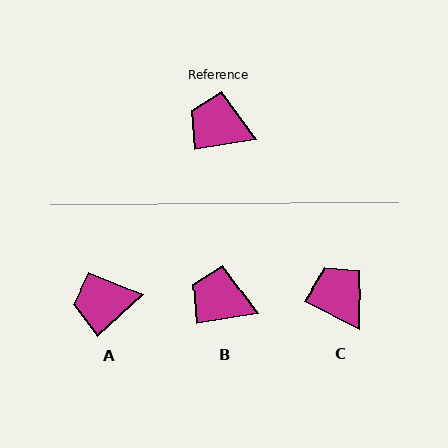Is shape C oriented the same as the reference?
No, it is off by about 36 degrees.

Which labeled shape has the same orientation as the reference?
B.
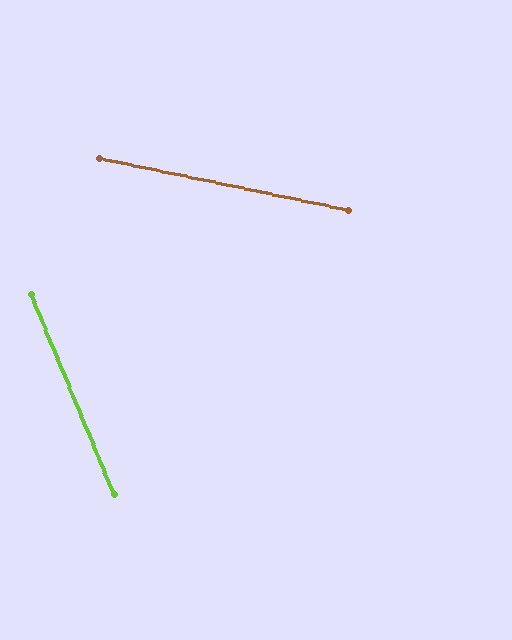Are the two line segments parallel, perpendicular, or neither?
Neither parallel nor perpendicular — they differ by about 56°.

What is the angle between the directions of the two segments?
######
= WHAT YOU HAVE TO DO =
Produce an exact copy of each line of data, skipping embedded images.

= SOLUTION FOR THIS EXERCISE =
Is shape C oriented the same as the reference?
No, it is off by about 36 degrees.

Which labeled shape has the same orientation as the reference?
B.
Are the two line segments parallel, perpendicular, or neither?
Neither parallel nor perpendicular — they differ by about 56°.

What is the angle between the directions of the two segments?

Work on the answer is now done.